◆ **Given information**:
□ □ □ □ □

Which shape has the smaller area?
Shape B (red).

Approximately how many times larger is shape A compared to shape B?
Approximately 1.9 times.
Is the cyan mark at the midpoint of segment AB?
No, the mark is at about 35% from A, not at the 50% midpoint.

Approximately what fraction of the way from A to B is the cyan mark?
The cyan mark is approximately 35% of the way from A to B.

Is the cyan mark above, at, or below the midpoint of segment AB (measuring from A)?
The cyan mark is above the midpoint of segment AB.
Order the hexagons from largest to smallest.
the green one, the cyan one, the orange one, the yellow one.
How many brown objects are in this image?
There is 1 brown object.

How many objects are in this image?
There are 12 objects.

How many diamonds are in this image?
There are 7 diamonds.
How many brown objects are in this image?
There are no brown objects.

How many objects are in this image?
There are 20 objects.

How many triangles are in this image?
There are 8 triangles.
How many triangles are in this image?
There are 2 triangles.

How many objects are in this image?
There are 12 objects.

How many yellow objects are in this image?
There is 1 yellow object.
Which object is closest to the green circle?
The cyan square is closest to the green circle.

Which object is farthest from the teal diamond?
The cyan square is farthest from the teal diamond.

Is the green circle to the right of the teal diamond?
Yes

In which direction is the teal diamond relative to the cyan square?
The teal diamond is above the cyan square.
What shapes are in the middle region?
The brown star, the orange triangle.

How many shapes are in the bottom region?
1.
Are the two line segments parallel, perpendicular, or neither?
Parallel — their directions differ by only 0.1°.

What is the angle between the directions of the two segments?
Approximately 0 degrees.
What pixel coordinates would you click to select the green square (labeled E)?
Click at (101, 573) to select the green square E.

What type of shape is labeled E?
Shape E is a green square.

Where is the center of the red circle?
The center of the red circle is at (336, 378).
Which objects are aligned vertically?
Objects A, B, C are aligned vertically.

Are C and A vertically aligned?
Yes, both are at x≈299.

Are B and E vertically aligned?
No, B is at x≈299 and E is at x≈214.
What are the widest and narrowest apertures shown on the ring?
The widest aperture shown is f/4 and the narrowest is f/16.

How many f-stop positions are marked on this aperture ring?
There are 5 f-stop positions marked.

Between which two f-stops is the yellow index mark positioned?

□ □ □ □ □

◆ **Work to do**:
Every entry must be quoted exactly as it appears above.

◆ **Task output**:
Which shape has the smaller area?
Shape B (red).

Approximately how many times larger is shape A compared to shape B?
Approximately 1.9 times.
Is the cyan mark at the midpoint of segment AB?
No, the mark is at about 35% from A, not at the 50% midpoint.

Approximately what fraction of the way from A to B is the cyan mark?
The cyan mark is approximately 35% of the way from A to B.

Is the cyan mark above, at, or below the midpoint of segment AB (measuring from A)?
The cyan mark is above the midpoint of segment AB.
Order the hexagons from largest to smallest.
the green one, the cyan one, the orange one, the yellow one.
How many brown objects are in this image?
There is 1 brown object.

How many objects are in this image?
There are 12 objects.

How many diamonds are in this image?
There are 7 diamonds.
How many brown objects are in this image?
There are no brown objects.

How many objects are in this image?
There are 20 objects.

How many triangles are in this image?
There are 8 triangles.
How many triangles are in this image?
There are 2 triangles.

How many objects are in this image?
There are 12 objects.

How many yellow objects are in this image?
There is 1 yellow object.
Which object is closest to the green circle?
The cyan square is closest to the green circle.

Which object is farthest from the teal diamond?
The cyan square is farthest from the teal diamond.

Is the green circle to the right of the teal diamond?
Yes

In which direction is the teal diamond relative to the cyan square?
The teal diamond is above the cyan square.
What shapes are in the middle region?
The brown star, the orange triangle.

How many shapes are in the bottom region?
1.
Are the two line segments parallel, perpendicular, or neither?
Parallel — their directions differ by only 0.1°.

What is the angle between the directions of the two segments?
Approximately 0 degrees.
What pixel coordinates would you click to select the green square (labeled E)?
Click at (101, 573) to select the green square E.

What type of shape is labeled E?
Shape E is a green square.

Where is the center of the red circle?
The center of the red circle is at (336, 378).
Which objects are aligned vertically?
Objects A, B, C are aligned vertically.

Are C and A vertically aligned?
Yes, both are at x≈299.

Are B and E vertically aligned?
No, B is at x≈299 and E is at x≈214.
What are the widest and narrowest apertures shown on the ring?
The widest aperture shown is f/4 and the narrowest is f/16.

How many f-stop positions are marked on this aperture ring?
There are 5 f-stop positions marked.

Between which two f-stops is the yellow index mark positioned?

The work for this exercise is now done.